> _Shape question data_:
* Begin *
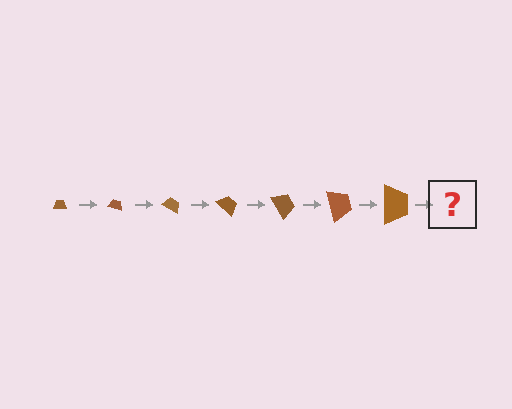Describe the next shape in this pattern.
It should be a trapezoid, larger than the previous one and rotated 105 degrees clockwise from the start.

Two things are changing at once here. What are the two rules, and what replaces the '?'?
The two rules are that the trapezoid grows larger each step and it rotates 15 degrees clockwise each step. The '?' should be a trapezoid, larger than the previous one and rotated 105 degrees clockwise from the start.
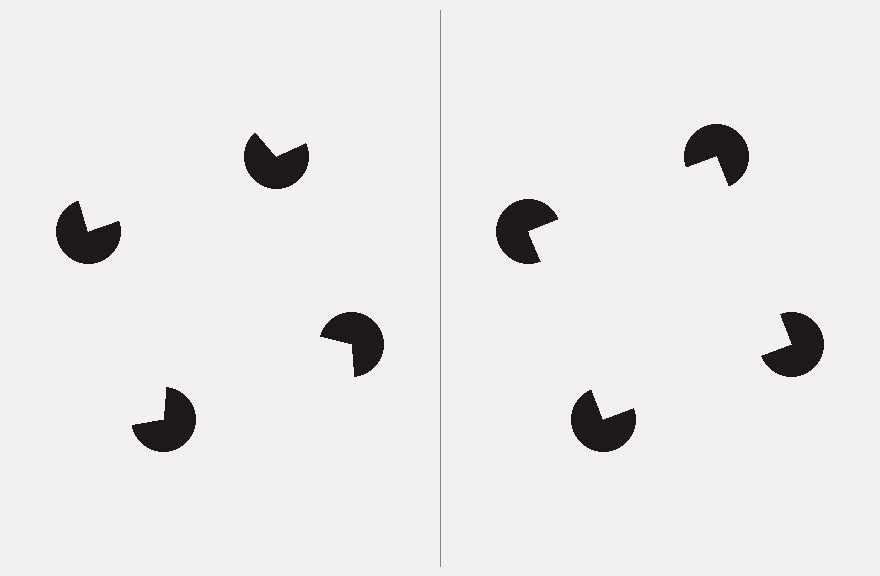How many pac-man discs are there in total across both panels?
* End *
> _Task details_:
Quote every record above exactly, leaving out any pictures.

> _Correct answer_:
Describe the next shape in this pattern.
It should be a trapezoid, larger than the previous one and rotated 105 degrees clockwise from the start.

Two things are changing at once here. What are the two rules, and what replaces the '?'?
The two rules are that the trapezoid grows larger each step and it rotates 15 degrees clockwise each step. The '?' should be a trapezoid, larger than the previous one and rotated 105 degrees clockwise from the start.
How many pac-man discs are there in total across both panels?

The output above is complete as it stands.